# [EXERCISE AIM]
Omit every image, and transcribe the remaining entries exactly as given.

** begin RECORDS **

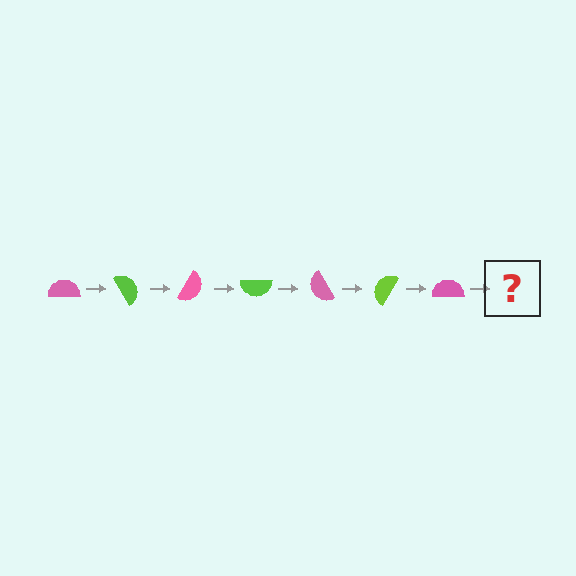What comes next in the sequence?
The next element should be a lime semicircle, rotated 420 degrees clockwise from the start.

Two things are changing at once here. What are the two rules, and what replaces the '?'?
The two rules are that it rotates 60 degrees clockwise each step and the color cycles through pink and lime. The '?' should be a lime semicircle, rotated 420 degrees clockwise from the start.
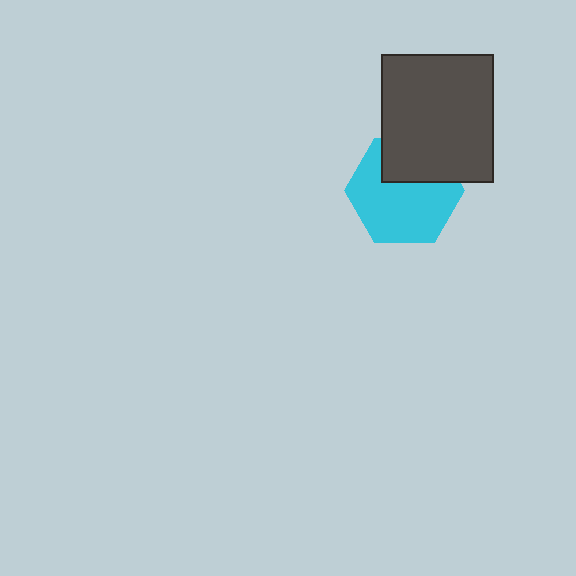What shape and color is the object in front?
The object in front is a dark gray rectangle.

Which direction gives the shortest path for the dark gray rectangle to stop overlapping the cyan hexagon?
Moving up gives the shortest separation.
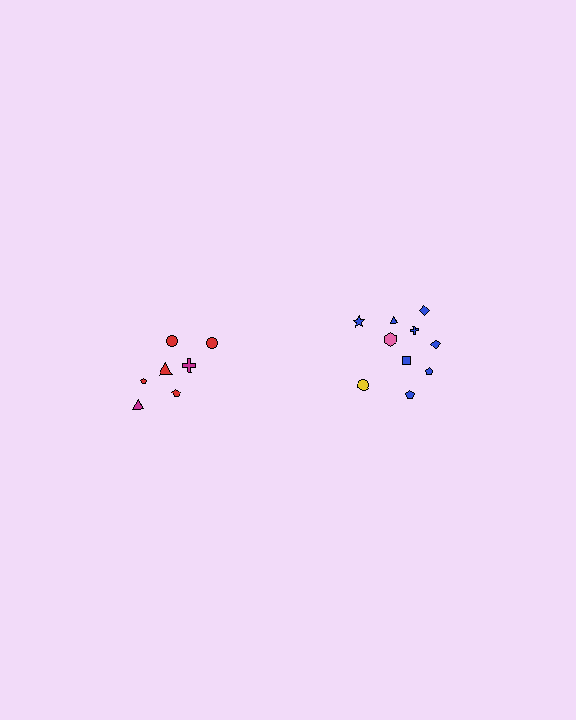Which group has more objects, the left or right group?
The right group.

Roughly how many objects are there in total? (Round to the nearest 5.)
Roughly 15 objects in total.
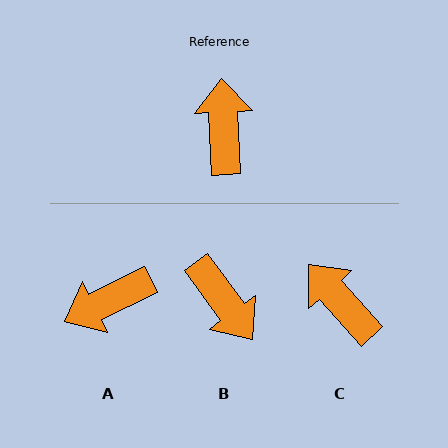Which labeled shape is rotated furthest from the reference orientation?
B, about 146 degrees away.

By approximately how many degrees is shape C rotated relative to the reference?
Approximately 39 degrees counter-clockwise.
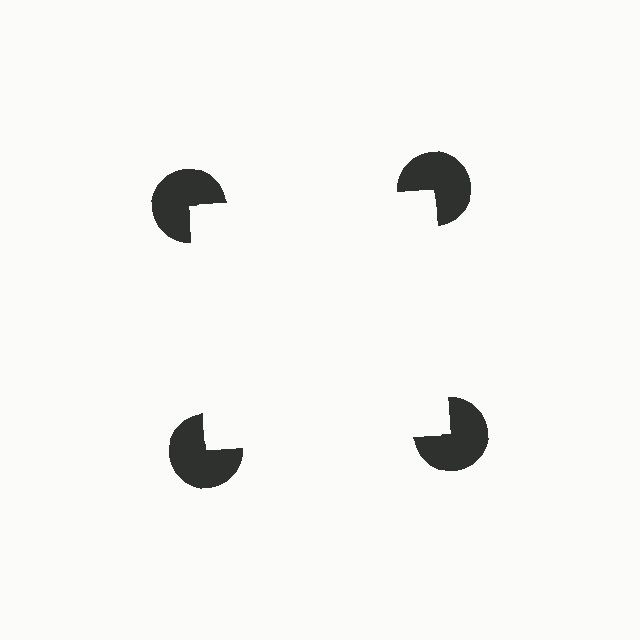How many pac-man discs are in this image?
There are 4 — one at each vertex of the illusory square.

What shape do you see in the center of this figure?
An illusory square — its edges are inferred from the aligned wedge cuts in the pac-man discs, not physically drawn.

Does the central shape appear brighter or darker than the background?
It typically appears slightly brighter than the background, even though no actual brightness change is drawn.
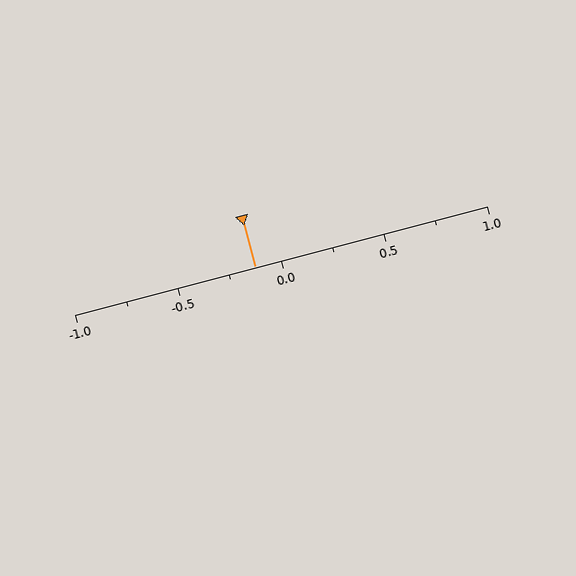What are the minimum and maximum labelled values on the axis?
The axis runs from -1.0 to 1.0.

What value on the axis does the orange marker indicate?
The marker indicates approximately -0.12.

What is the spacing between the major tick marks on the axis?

** end RECORDS **

# [EXERCISE RESULT]
What comes next in the sequence?
The next element should be a lime semicircle, rotated 420 degrees clockwise from the start.

Two things are changing at once here. What are the two rules, and what replaces the '?'?
The two rules are that it rotates 60 degrees clockwise each step and the color cycles through pink and lime. The '?' should be a lime semicircle, rotated 420 degrees clockwise from the start.
What shape and color is the object in front?
The object in front is a dark gray rectangle.

Which direction gives the shortest path for the dark gray rectangle to stop overlapping the cyan hexagon?
Moving up gives the shortest separation.
Which group has more objects, the left or right group?
The right group.

Roughly how many objects are there in total? (Round to the nearest 5.)
Roughly 15 objects in total.
Which labeled shape is rotated furthest from the reference orientation?
B, about 146 degrees away.

By approximately how many degrees is shape C rotated relative to the reference?
Approximately 39 degrees counter-clockwise.
How many pac-man discs are in this image?
There are 4 — one at each vertex of the illusory square.

What shape do you see in the center of this figure?
An illusory square — its edges are inferred from the aligned wedge cuts in the pac-man discs, not physically drawn.

Does the central shape appear brighter or darker than the background?
It typically appears slightly brighter than the background, even though no actual brightness change is drawn.
What are the minimum and maximum labelled values on the axis?
The axis runs from -1.0 to 1.0.

What value on the axis does the orange marker indicate?
The marker indicates approximately -0.12.

What is the spacing between the major tick marks on the axis?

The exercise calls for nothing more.